Written request: Pictures in the listing should not be copied. Reproduce, word for word, each line from the one holding "How many line segments are there in total?" through the final line.

— START —

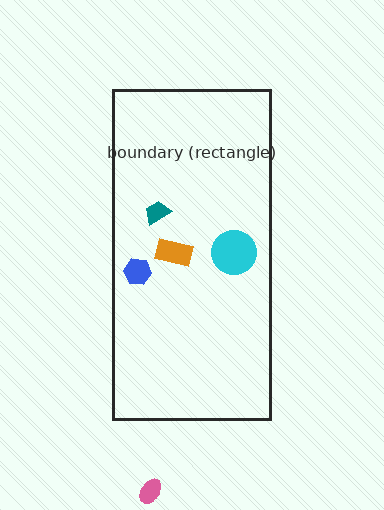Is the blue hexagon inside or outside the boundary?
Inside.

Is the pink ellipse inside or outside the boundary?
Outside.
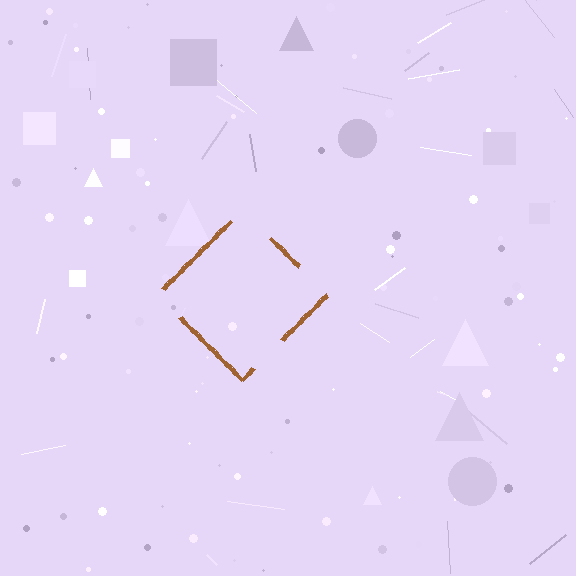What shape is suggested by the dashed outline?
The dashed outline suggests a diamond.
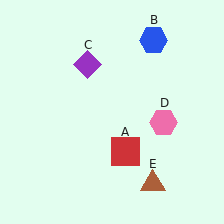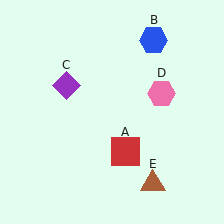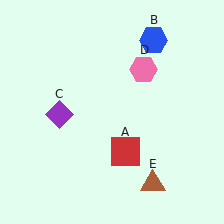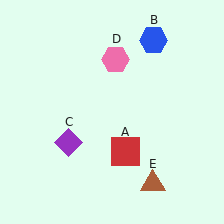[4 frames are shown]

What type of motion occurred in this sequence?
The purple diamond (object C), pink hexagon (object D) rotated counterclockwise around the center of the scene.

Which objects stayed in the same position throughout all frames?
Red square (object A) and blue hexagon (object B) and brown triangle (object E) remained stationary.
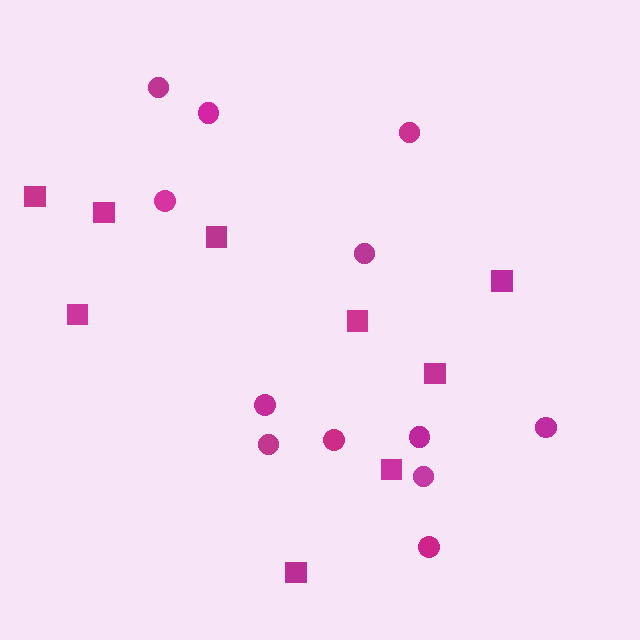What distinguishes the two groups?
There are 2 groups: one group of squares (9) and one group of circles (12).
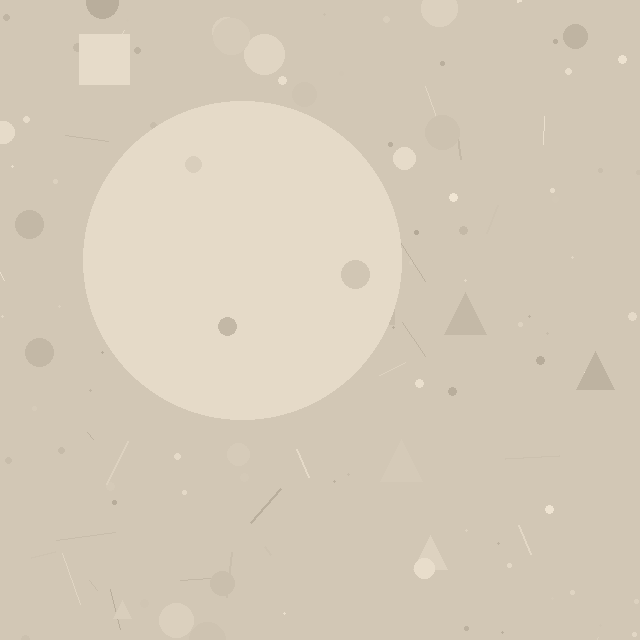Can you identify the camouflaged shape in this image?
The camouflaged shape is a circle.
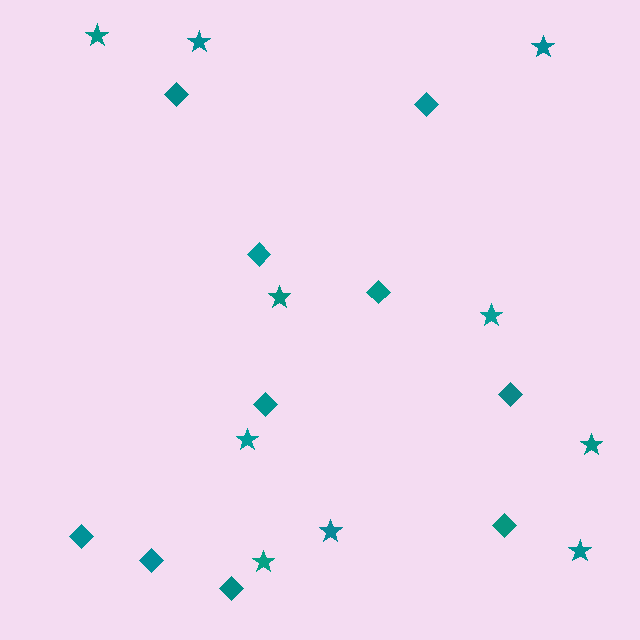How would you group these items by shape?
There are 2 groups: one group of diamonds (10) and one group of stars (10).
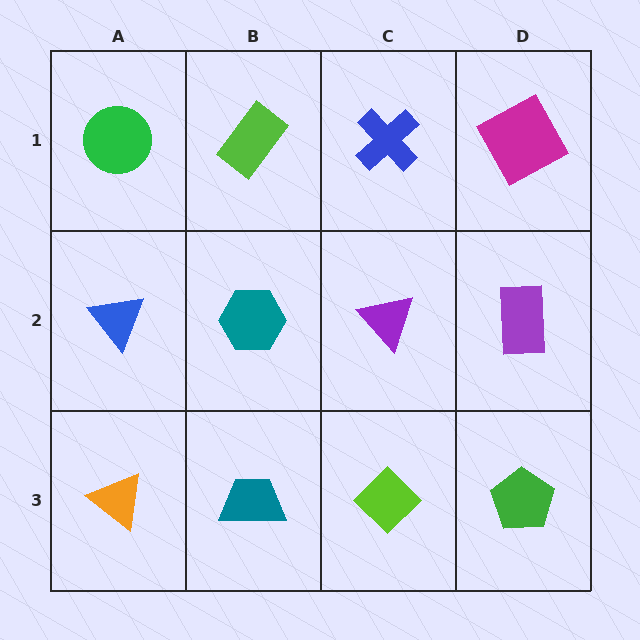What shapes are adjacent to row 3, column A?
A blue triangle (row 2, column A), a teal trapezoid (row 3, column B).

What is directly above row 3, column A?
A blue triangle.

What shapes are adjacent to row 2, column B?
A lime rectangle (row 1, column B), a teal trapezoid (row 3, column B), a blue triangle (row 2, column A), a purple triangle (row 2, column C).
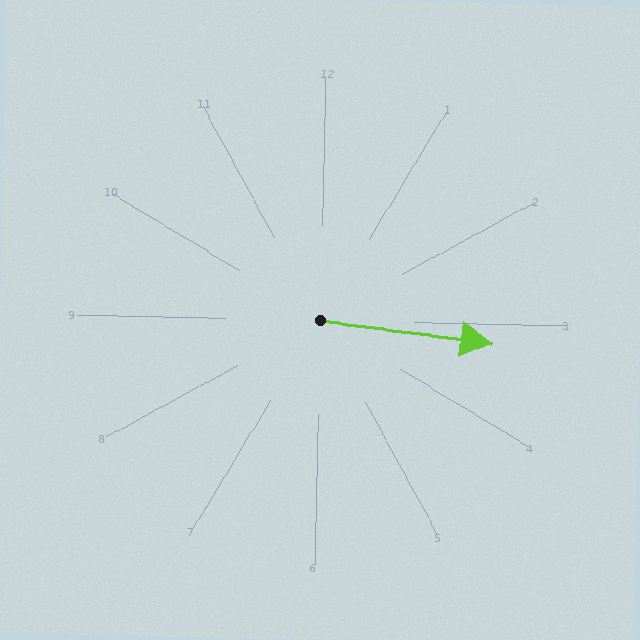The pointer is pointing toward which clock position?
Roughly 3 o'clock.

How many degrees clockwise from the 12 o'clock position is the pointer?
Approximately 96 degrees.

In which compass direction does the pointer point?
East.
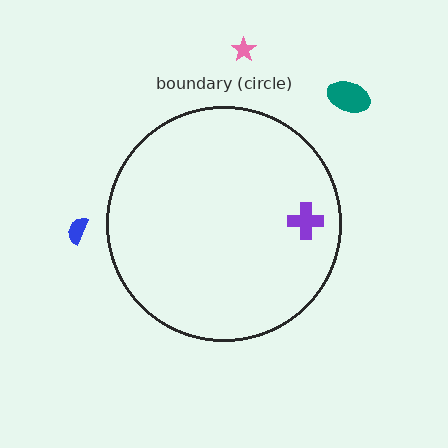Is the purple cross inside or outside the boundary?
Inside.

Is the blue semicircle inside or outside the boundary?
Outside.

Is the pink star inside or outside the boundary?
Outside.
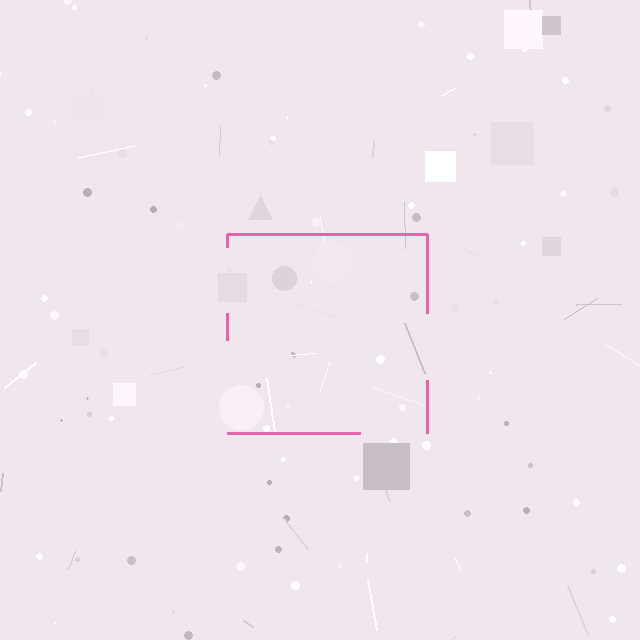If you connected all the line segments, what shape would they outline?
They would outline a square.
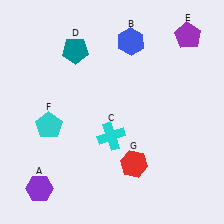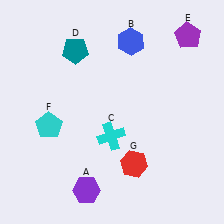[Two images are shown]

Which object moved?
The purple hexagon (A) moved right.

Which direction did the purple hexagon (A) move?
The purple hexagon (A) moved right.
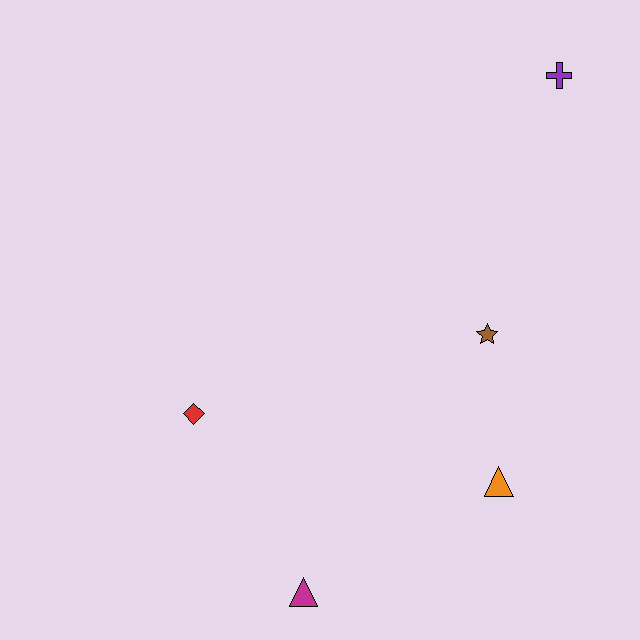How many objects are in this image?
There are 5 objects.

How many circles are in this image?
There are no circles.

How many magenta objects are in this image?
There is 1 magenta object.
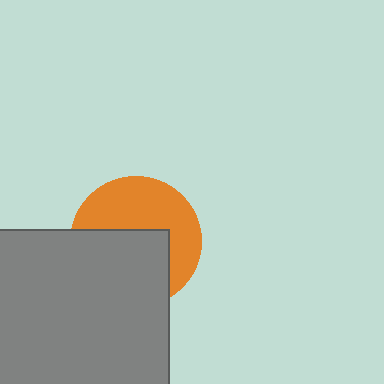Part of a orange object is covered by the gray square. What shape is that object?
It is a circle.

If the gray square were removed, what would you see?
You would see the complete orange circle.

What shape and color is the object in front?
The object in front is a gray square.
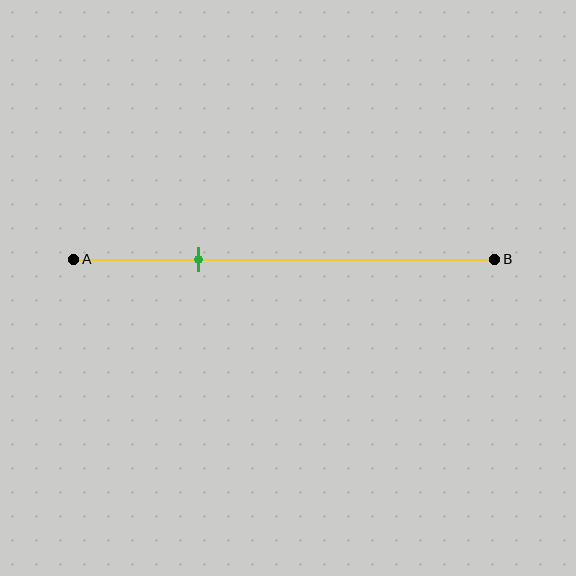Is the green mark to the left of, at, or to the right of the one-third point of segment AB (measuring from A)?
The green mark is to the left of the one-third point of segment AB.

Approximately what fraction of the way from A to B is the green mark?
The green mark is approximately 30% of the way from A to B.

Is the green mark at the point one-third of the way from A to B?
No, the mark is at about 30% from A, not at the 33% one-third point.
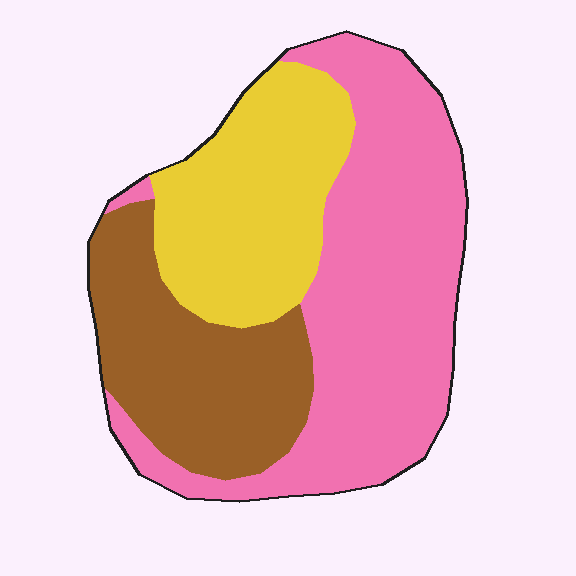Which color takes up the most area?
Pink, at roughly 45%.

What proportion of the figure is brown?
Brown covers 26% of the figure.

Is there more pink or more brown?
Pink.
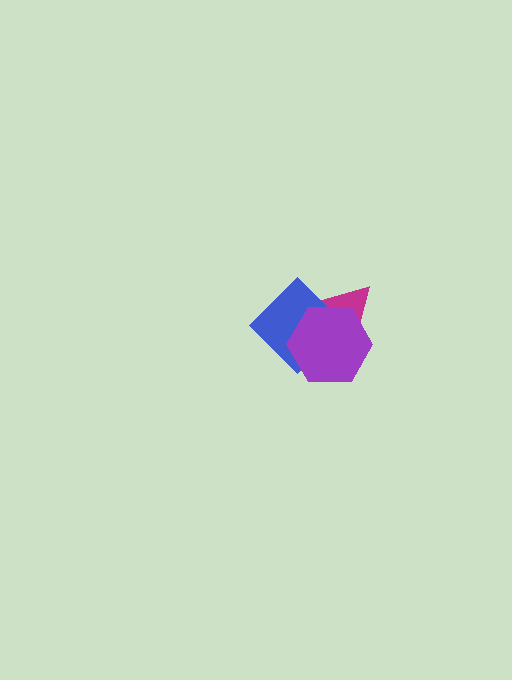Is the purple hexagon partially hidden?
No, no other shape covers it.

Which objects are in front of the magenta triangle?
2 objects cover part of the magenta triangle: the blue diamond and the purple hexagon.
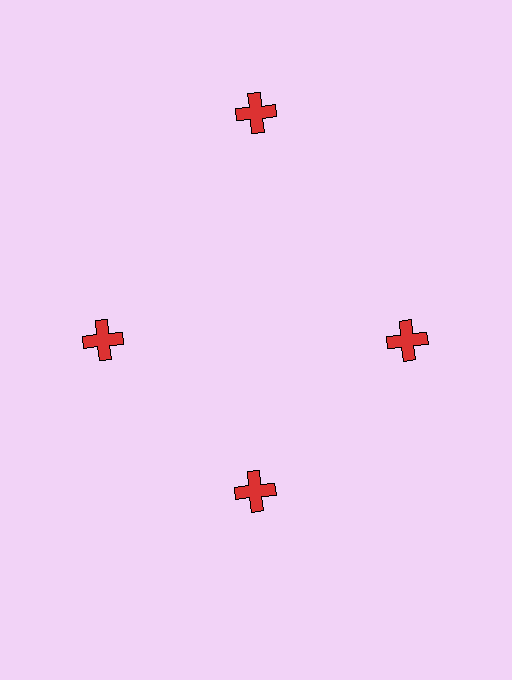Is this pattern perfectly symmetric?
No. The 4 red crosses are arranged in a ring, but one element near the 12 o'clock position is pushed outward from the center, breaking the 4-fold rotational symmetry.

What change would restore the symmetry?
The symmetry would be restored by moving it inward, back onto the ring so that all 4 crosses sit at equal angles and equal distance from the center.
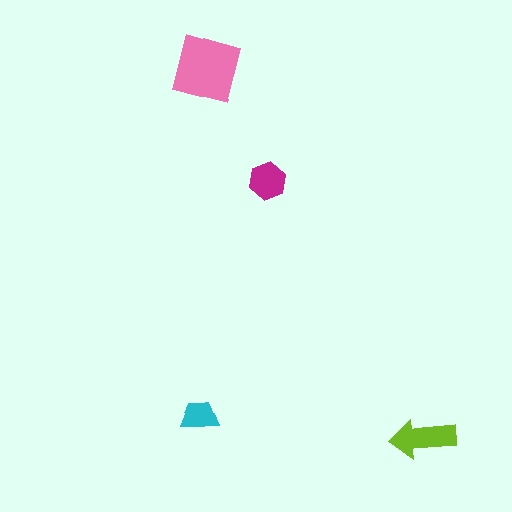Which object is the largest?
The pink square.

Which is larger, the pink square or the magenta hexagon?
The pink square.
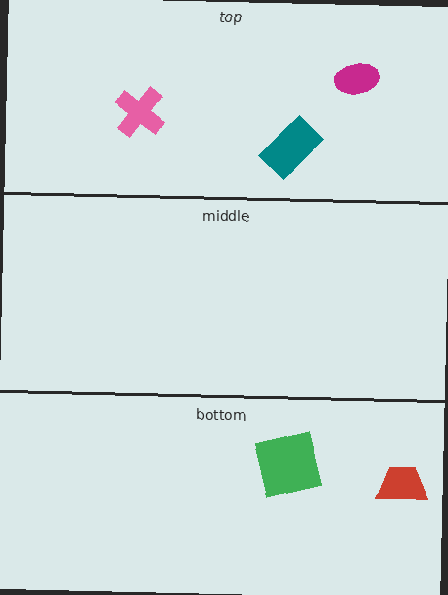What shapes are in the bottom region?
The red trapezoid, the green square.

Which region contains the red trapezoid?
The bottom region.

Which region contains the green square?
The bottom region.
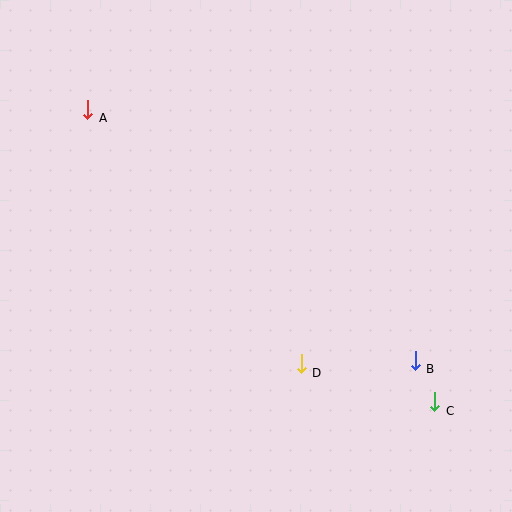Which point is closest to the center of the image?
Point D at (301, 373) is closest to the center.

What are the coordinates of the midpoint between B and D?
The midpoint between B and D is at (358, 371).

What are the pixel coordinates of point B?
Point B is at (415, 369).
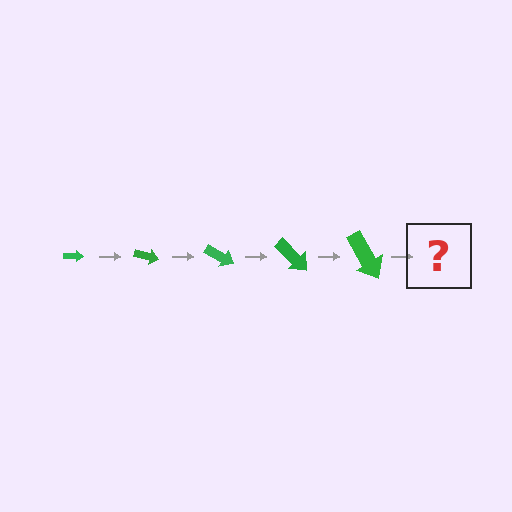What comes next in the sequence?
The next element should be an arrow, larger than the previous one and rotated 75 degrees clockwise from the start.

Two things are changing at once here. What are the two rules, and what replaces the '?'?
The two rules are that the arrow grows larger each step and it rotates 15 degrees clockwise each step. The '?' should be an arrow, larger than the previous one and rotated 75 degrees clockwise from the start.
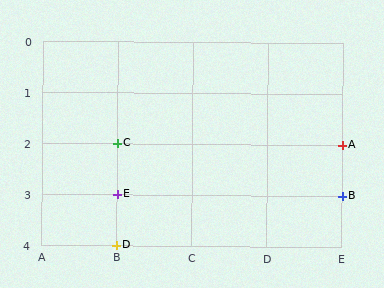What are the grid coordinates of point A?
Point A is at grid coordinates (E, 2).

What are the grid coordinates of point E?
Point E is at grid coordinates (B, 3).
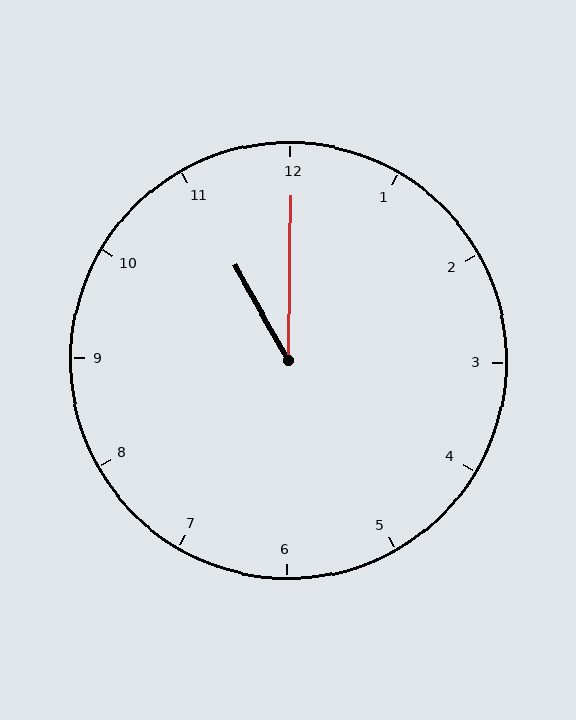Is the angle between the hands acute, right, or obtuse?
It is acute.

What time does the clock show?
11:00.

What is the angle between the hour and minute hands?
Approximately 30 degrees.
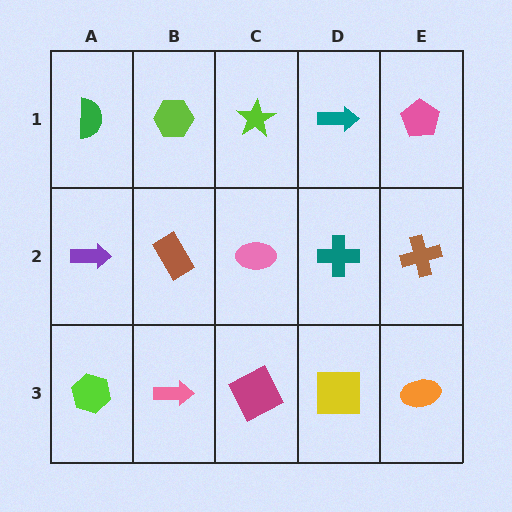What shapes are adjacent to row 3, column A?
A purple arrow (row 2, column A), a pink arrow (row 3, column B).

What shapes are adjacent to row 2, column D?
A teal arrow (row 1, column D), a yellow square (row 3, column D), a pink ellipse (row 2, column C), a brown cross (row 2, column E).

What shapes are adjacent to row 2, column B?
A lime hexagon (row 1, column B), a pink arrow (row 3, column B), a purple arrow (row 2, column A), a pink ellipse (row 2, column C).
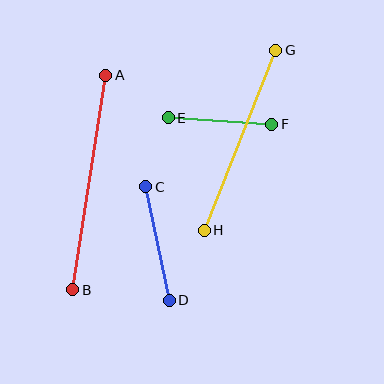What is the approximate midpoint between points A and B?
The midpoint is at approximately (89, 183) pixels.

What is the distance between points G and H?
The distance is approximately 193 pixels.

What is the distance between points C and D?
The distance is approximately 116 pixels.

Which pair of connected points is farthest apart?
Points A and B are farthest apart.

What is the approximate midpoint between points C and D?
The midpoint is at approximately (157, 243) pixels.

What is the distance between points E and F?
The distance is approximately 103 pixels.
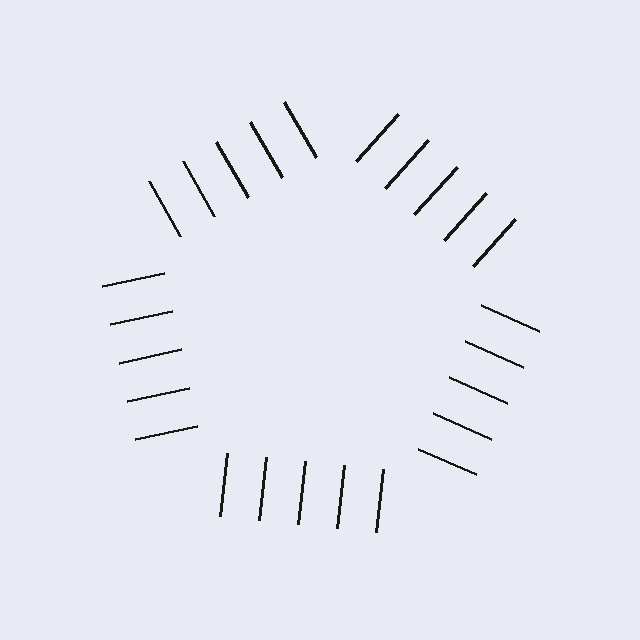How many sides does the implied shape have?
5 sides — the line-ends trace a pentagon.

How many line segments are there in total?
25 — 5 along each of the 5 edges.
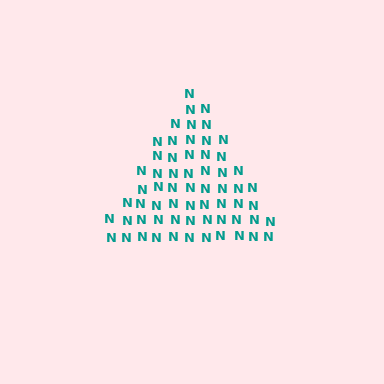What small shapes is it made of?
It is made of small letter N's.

— END —

Final result:
How many line segments are there in total?
25 — 5 along each of the 5 edges.
What small shapes is it made of?
It is made of small letter N's.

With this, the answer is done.